_What you will do_
Transcribe the listing verbatim. Do not carry over any pictures.

_Items_

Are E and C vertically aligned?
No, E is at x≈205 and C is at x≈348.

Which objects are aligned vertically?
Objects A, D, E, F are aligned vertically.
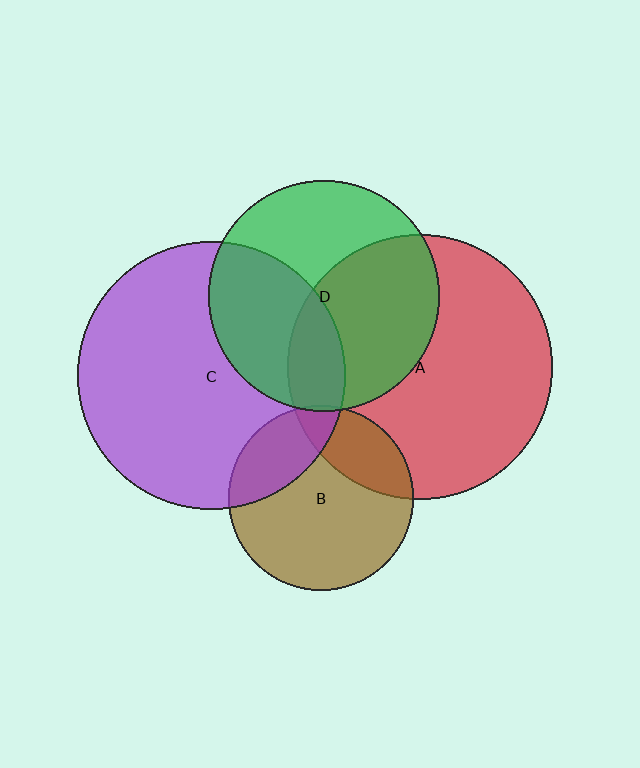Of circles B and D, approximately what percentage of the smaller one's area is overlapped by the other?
Approximately 5%.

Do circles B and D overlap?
Yes.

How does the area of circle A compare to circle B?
Approximately 2.1 times.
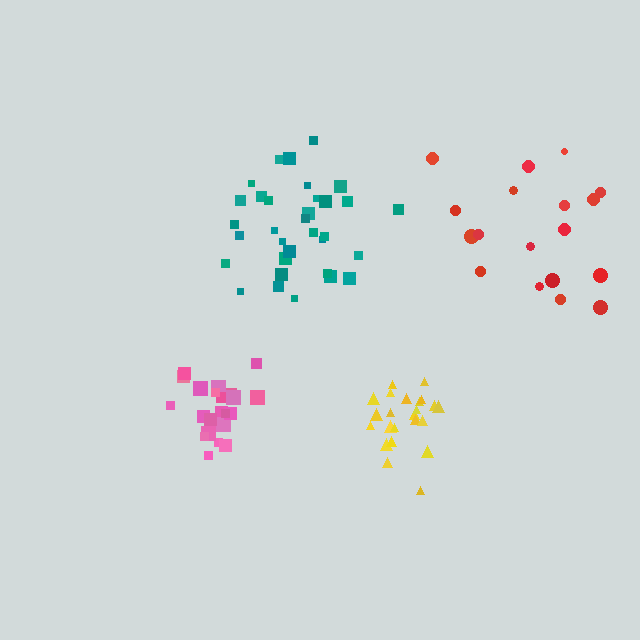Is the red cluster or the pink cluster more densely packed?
Pink.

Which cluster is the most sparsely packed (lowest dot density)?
Red.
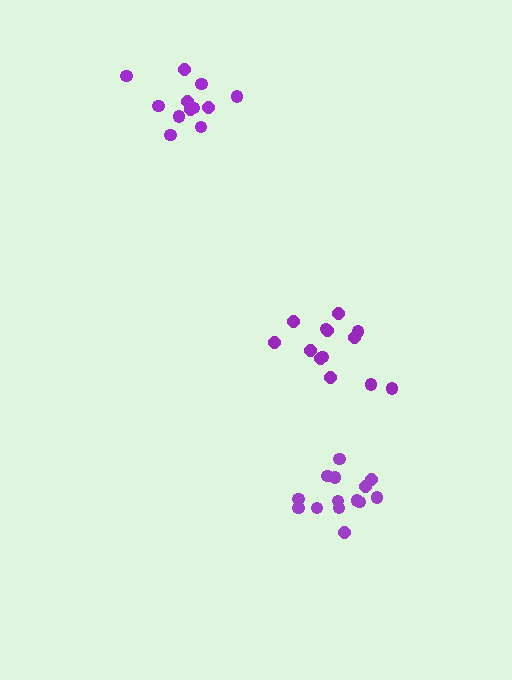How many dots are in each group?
Group 1: 14 dots, Group 2: 13 dots, Group 3: 12 dots (39 total).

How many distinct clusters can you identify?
There are 3 distinct clusters.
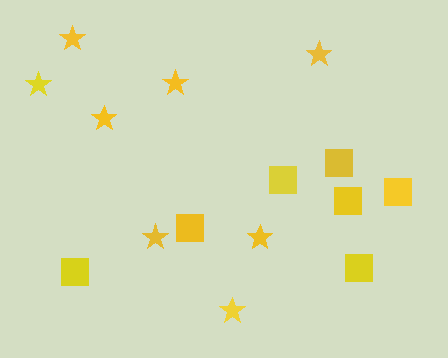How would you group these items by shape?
There are 2 groups: one group of stars (8) and one group of squares (7).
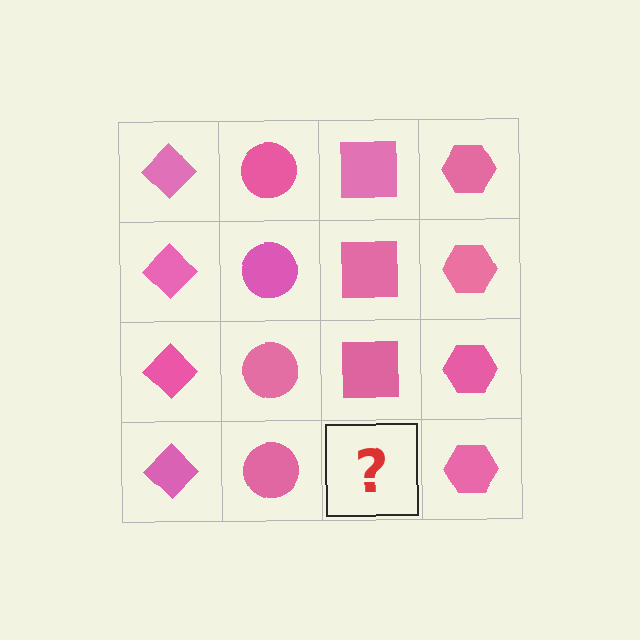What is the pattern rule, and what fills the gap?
The rule is that each column has a consistent shape. The gap should be filled with a pink square.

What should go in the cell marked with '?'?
The missing cell should contain a pink square.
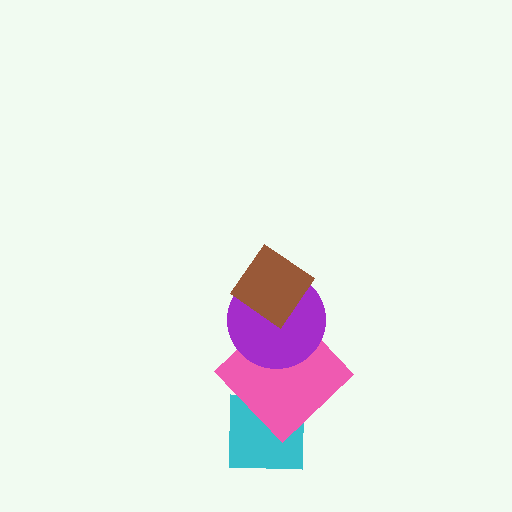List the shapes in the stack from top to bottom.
From top to bottom: the brown diamond, the purple circle, the pink diamond, the cyan square.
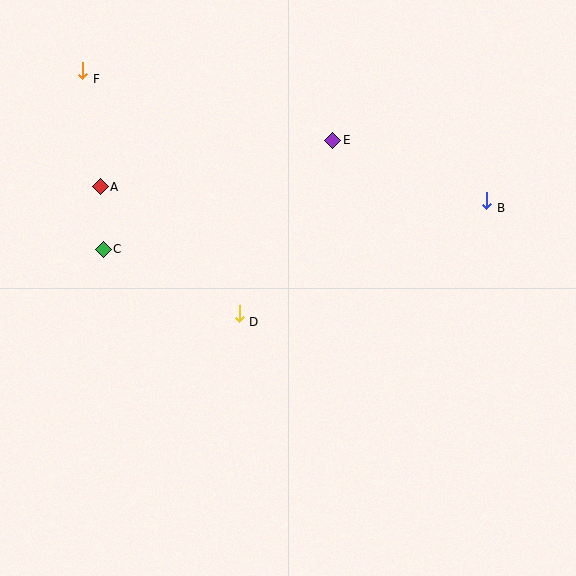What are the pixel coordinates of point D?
Point D is at (239, 322).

_Output_
Are E and C vertically aligned?
No, E is at x≈205 and C is at x≈348.

Which objects are aligned vertically?
Objects A, D, E, F are aligned vertically.
Of circles B and D, approximately what percentage of the smaller one's area is overlapped by the other?
Approximately 5%.

Do circles B and D overlap?
Yes.

How does the area of circle A compare to circle B?
Approximately 2.1 times.
Is the red cluster or the pink cluster more densely packed?
Pink.

Which cluster is the most sparsely packed (lowest dot density)?
Red.
How many dots are in each group?
Group 1: 14 dots, Group 2: 13 dots, Group 3: 12 dots (39 total).

How many distinct clusters can you identify?
There are 3 distinct clusters.
How would you group these items by shape?
There are 2 groups: one group of stars (8) and one group of squares (7).
What is the pattern rule, and what fills the gap?
The rule is that each column has a consistent shape. The gap should be filled with a pink square.

What should go in the cell marked with '?'?
The missing cell should contain a pink square.
List the shapes in the stack from top to bottom.
From top to bottom: the brown diamond, the purple circle, the pink diamond, the cyan square.
What are the pixel coordinates of point D?
Point D is at (239, 322).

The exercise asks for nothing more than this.